>>>>

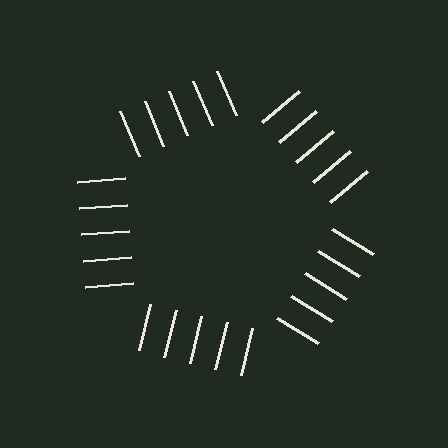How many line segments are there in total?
25 — 5 along each of the 5 edges.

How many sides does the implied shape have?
5 sides — the line-ends trace a pentagon.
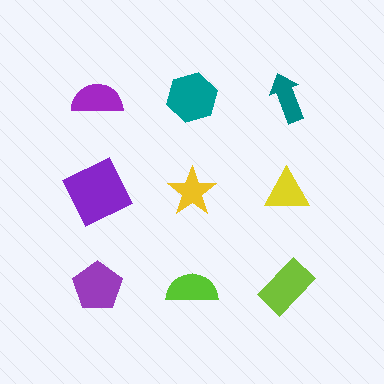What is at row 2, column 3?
A yellow triangle.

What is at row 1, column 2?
A teal hexagon.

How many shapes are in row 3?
3 shapes.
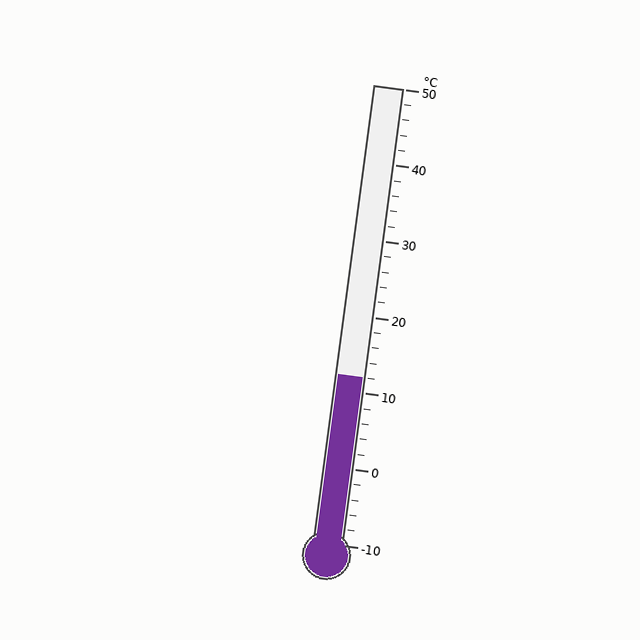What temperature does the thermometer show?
The thermometer shows approximately 12°C.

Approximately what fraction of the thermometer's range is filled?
The thermometer is filled to approximately 35% of its range.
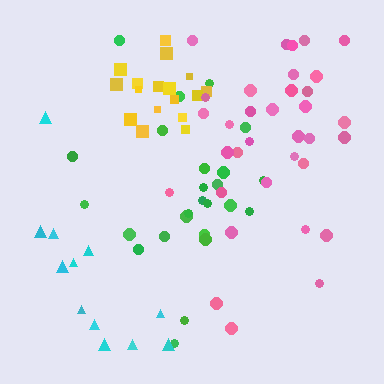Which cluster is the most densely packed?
Yellow.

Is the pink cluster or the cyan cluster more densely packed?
Pink.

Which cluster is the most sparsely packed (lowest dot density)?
Cyan.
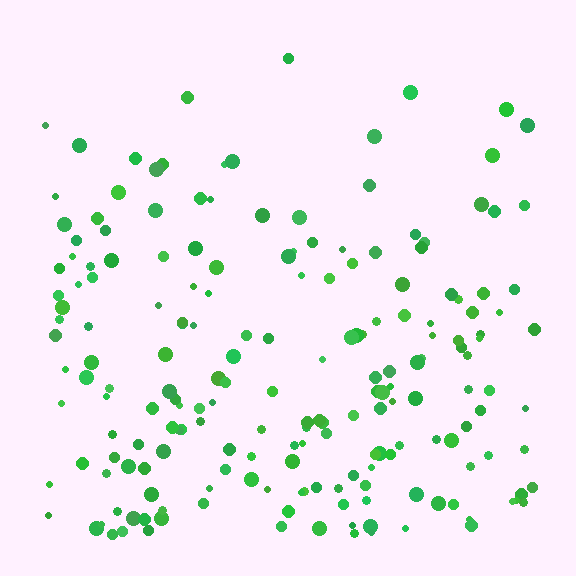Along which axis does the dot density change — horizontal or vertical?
Vertical.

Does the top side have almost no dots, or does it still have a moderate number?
Still a moderate number, just noticeably fewer than the bottom.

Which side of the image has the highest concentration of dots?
The bottom.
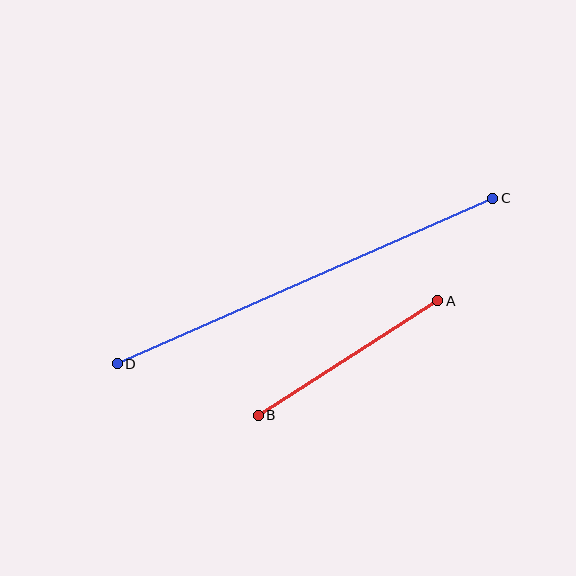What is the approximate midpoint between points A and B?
The midpoint is at approximately (348, 358) pixels.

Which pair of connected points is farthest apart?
Points C and D are farthest apart.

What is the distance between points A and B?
The distance is approximately 213 pixels.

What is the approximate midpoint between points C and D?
The midpoint is at approximately (305, 281) pixels.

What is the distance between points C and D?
The distance is approximately 410 pixels.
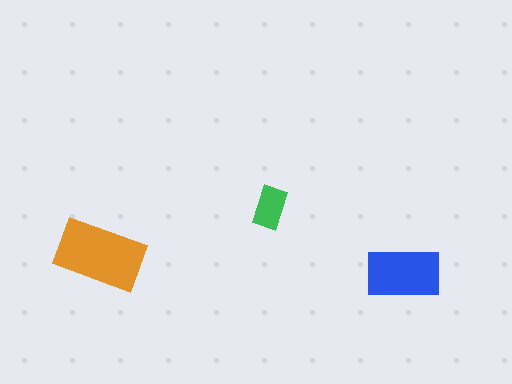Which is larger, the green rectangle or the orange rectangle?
The orange one.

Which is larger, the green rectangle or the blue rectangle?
The blue one.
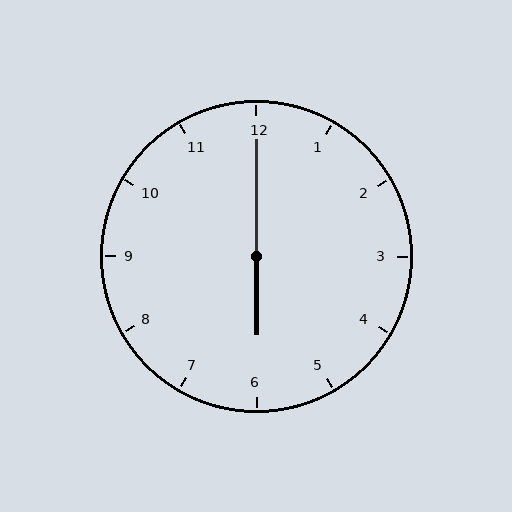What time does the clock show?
6:00.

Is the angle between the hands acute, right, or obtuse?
It is obtuse.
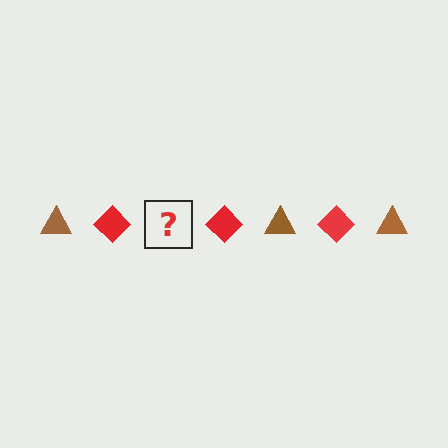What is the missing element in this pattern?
The missing element is a brown triangle.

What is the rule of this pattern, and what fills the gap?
The rule is that the pattern alternates between brown triangle and red diamond. The gap should be filled with a brown triangle.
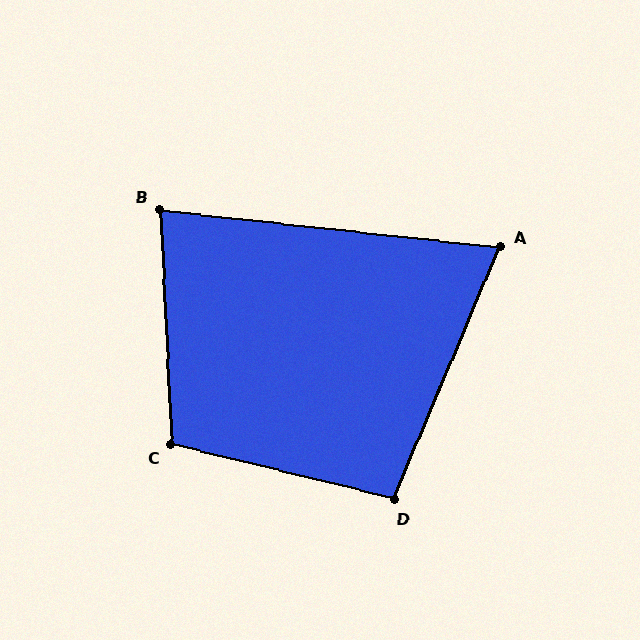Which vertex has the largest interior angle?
C, at approximately 107 degrees.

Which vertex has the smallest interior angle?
A, at approximately 73 degrees.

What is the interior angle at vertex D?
Approximately 99 degrees (obtuse).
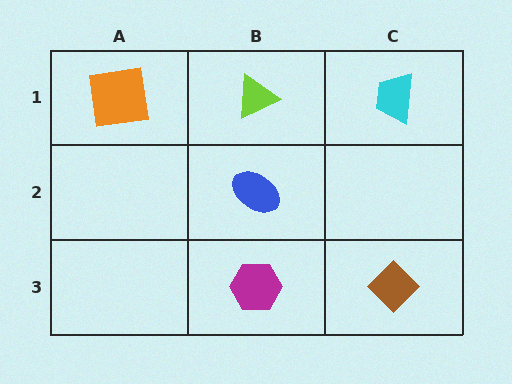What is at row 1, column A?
An orange square.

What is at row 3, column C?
A brown diamond.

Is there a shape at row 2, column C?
No, that cell is empty.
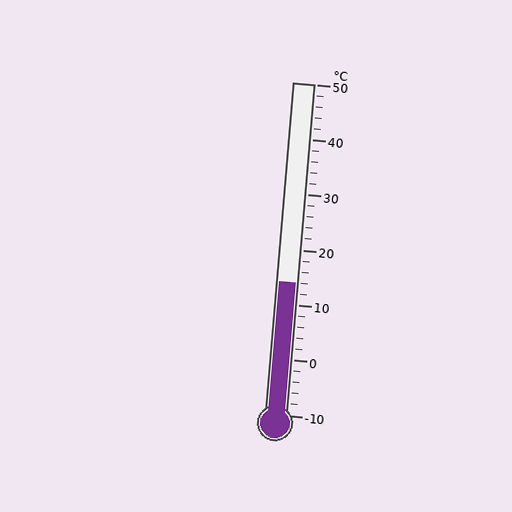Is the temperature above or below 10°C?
The temperature is above 10°C.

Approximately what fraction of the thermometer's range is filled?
The thermometer is filled to approximately 40% of its range.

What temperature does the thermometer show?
The thermometer shows approximately 14°C.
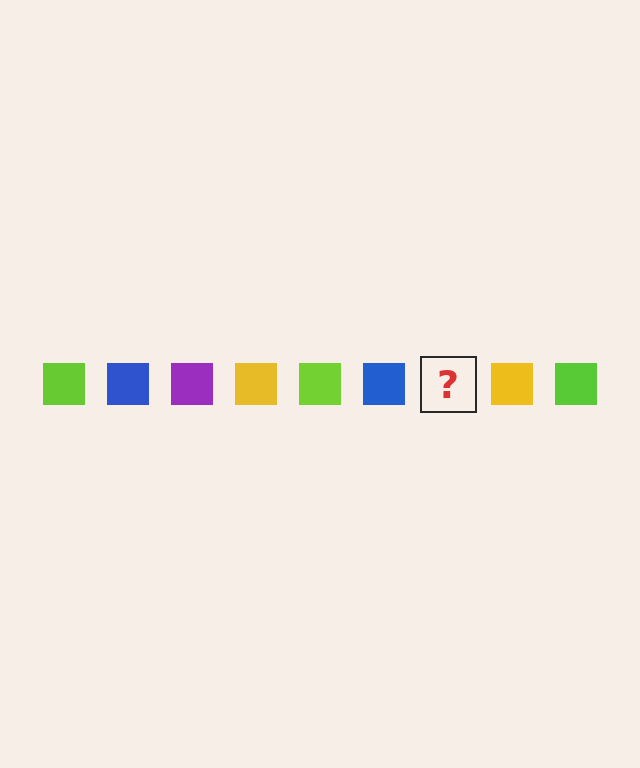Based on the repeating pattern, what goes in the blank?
The blank should be a purple square.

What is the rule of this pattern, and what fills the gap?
The rule is that the pattern cycles through lime, blue, purple, yellow squares. The gap should be filled with a purple square.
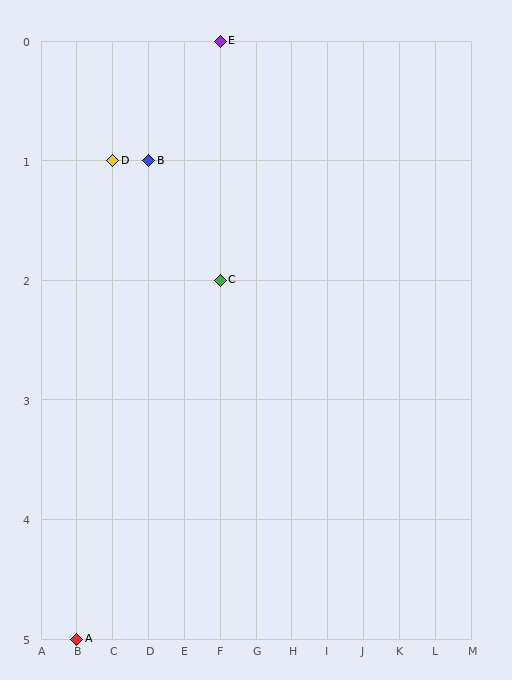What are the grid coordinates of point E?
Point E is at grid coordinates (F, 0).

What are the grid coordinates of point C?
Point C is at grid coordinates (F, 2).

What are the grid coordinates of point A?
Point A is at grid coordinates (B, 5).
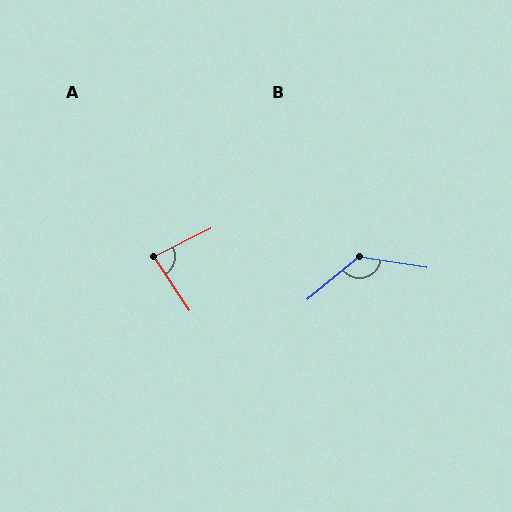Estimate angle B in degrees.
Approximately 131 degrees.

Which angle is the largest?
B, at approximately 131 degrees.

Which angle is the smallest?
A, at approximately 83 degrees.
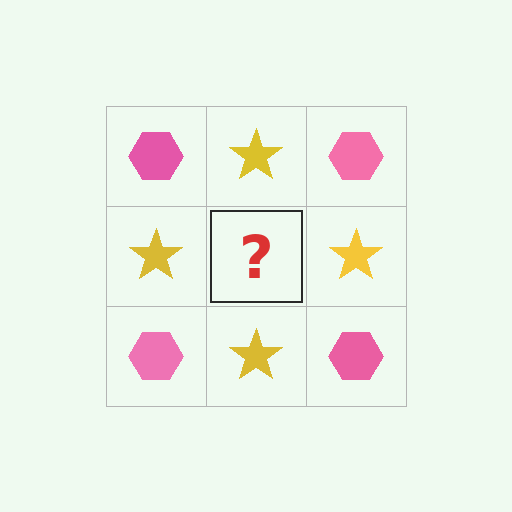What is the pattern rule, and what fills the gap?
The rule is that it alternates pink hexagon and yellow star in a checkerboard pattern. The gap should be filled with a pink hexagon.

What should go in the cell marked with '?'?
The missing cell should contain a pink hexagon.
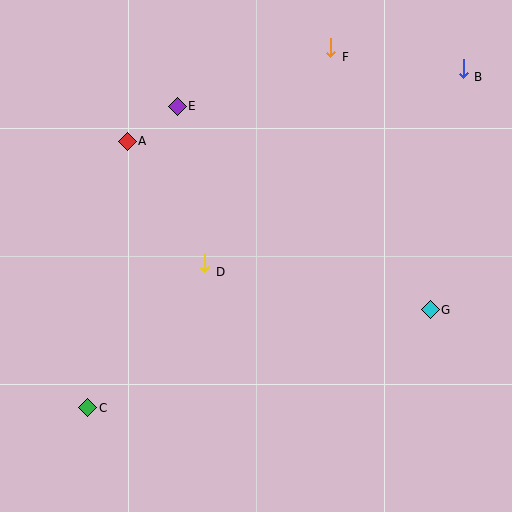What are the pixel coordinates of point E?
Point E is at (177, 106).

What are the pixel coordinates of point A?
Point A is at (127, 141).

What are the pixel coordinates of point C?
Point C is at (88, 408).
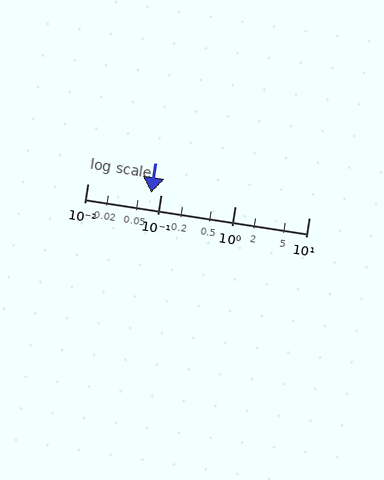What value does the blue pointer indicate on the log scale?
The pointer indicates approximately 0.074.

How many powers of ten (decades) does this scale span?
The scale spans 3 decades, from 0.01 to 10.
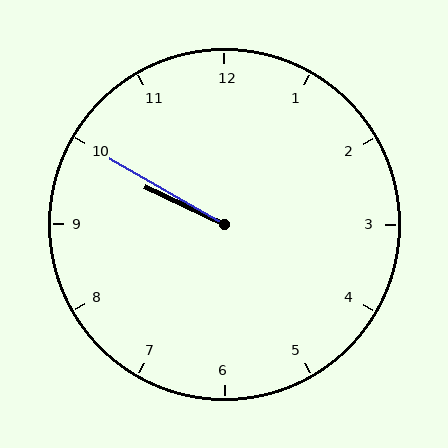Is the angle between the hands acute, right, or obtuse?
It is acute.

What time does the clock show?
9:50.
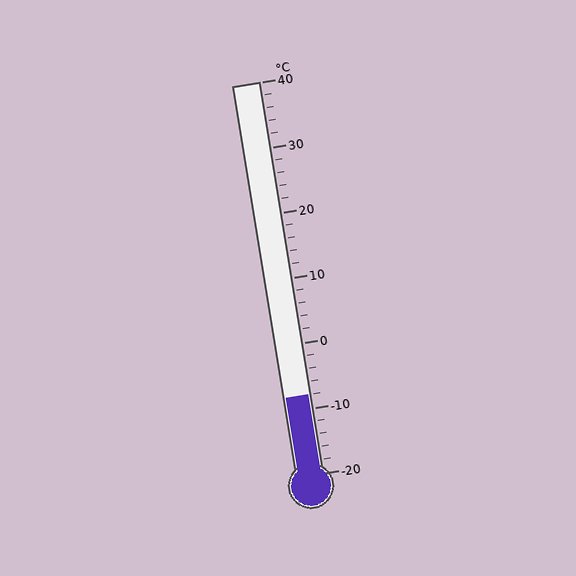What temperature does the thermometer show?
The thermometer shows approximately -8°C.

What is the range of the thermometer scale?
The thermometer scale ranges from -20°C to 40°C.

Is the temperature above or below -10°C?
The temperature is above -10°C.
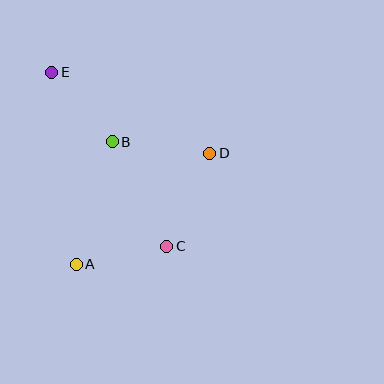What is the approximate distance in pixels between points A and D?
The distance between A and D is approximately 173 pixels.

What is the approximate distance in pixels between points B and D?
The distance between B and D is approximately 98 pixels.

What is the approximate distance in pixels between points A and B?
The distance between A and B is approximately 128 pixels.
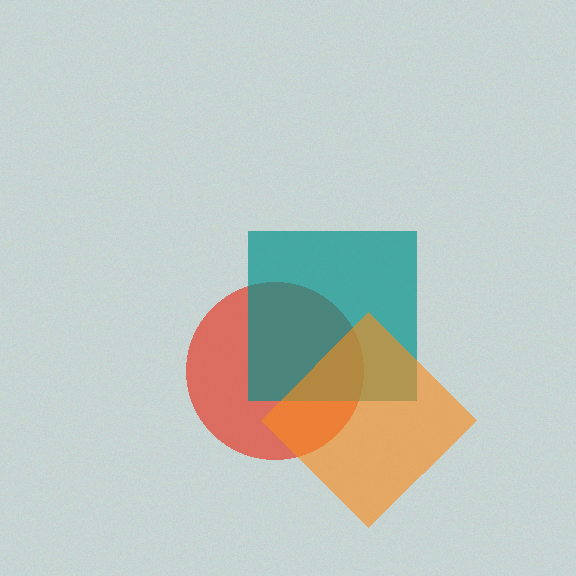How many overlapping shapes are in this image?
There are 3 overlapping shapes in the image.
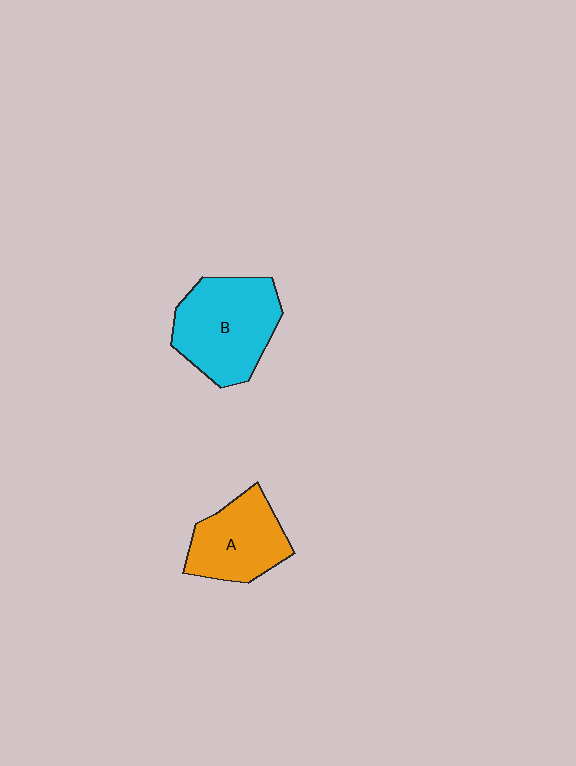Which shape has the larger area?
Shape B (cyan).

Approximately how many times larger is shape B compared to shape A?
Approximately 1.3 times.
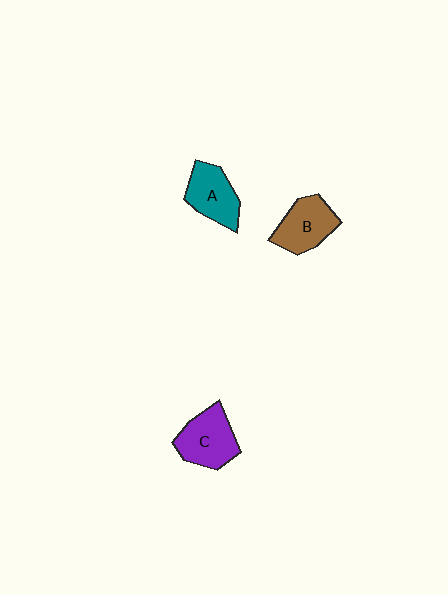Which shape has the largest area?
Shape C (purple).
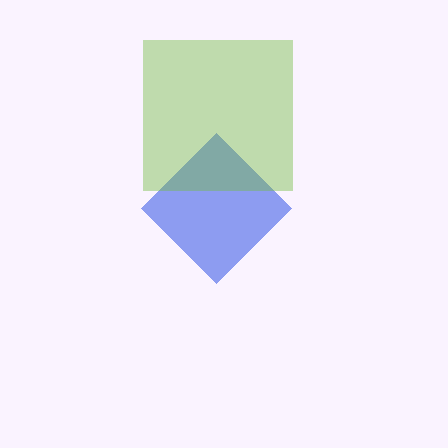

<<<<

TASK PROMPT -
Repeat the lines above exactly, and keep every picture out.

OUTPUT OF THE EXERCISE -
How many line segments are there in total?
25 — 5 along each of the 5 edges.

How many sides does the implied shape have?
5 sides — the line-ends trace a pentagon.
What is at row 2, column 3?
A yellow triangle.

What is at row 1, column 2?
A teal hexagon.

How many shapes are in row 3?
3 shapes.
What temperature does the thermometer show?
The thermometer shows approximately 12°C.

Approximately what fraction of the thermometer's range is filled?
The thermometer is filled to approximately 35% of its range.
Which cluster is the most densely packed?
Yellow.

Is the pink cluster or the cyan cluster more densely packed?
Pink.

Which cluster is the most sparsely packed (lowest dot density)?
Cyan.
Along which axis does the dot density change — horizontal or vertical?
Vertical.

Does the top side have almost no dots, or does it still have a moderate number?
Still a moderate number, just noticeably fewer than the bottom.

Which side of the image has the highest concentration of dots?
The bottom.
What is the approximate midpoint between points A and B?
The midpoint is at approximately (348, 358) pixels.

Which pair of connected points is farthest apart?
Points C and D are farthest apart.

What is the distance between points A and B?
The distance is approximately 213 pixels.

What is the approximate midpoint between points C and D?
The midpoint is at approximately (305, 281) pixels.

What is the distance between points C and D?
The distance is approximately 410 pixels.
Which is larger, the green rectangle or the orange rectangle?
The orange one.

Which is larger, the green rectangle or the blue rectangle?
The blue one.
What time does the clock show?
6:00.

Is the angle between the hands acute, right, or obtuse?
It is obtuse.
What is the missing element in this pattern?
The missing element is a brown triangle.

What is the rule of this pattern, and what fills the gap?
The rule is that the pattern alternates between brown triangle and red diamond. The gap should be filled with a brown triangle.
Which vertex has the largest interior angle?
C, at approximately 107 degrees.

Which vertex has the smallest interior angle?
A, at approximately 73 degrees.

What is the interior angle at vertex D?
Approximately 99 degrees (obtuse).
What is at row 1, column A?
An orange square.

What is at row 3, column C?
A brown diamond.

Is there a shape at row 2, column C?
No, that cell is empty.
Is the temperature above or below 10°C?
The temperature is above 10°C.

Approximately what fraction of the thermometer's range is filled?
The thermometer is filled to approximately 40% of its range.

What temperature does the thermometer show?
The thermometer shows approximately 14°C.
Based on the repeating pattern, what goes in the blank?
The blank should be a purple square.

What is the rule of this pattern, and what fills the gap?
The rule is that the pattern cycles through lime, blue, purple, yellow squares. The gap should be filled with a purple square.
What are the grid coordinates of point E?
Point E is at grid coordinates (F, 0).

What are the grid coordinates of point C?
Point C is at grid coordinates (F, 2).

What are the grid coordinates of point A?
Point A is at grid coordinates (B, 5).
Estimate angle B in degrees.
Approximately 131 degrees.

Which angle is the largest?
B, at approximately 131 degrees.

Which angle is the smallest?
A, at approximately 83 degrees.
What is the pattern rule, and what fills the gap?
The rule is that it alternates pink hexagon and yellow star in a checkerboard pattern. The gap should be filled with a pink hexagon.

What should go in the cell marked with '?'?
The missing cell should contain a pink hexagon.
What are the pixel coordinates of point E?
Point E is at (177, 106).

What are the pixel coordinates of point A?
Point A is at (127, 141).

What are the pixel coordinates of point C?
Point C is at (88, 408).
What value does the blue pointer indicate on the log scale?
The pointer indicates approximately 0.074.

How many powers of ten (decades) does this scale span?
The scale spans 3 decades, from 0.01 to 10.
Is the angle between the hands acute, right, or obtuse?
It is acute.

What time does the clock show?
9:50.
What temperature does the thermometer show?
The thermometer shows approximately -8°C.

What is the range of the thermometer scale?
The thermometer scale ranges from -20°C to 40°C.

Is the temperature above or below -10°C?
The temperature is above -10°C.
What is the approximate distance in pixels between points A and D?
The distance between A and D is approximately 173 pixels.

What is the approximate distance in pixels between points B and D?
The distance between B and D is approximately 98 pixels.

What is the approximate distance in pixels between points A and B?
The distance between A and B is approximately 128 pixels.
How many overlapping shapes are in this image?
There are 3 overlapping shapes in the image.
Which shape has the larger area?
Shape B (cyan).

Approximately how many times larger is shape B compared to shape A?
Approximately 1.3 times.
Which shape has the largest area?
Shape C (purple).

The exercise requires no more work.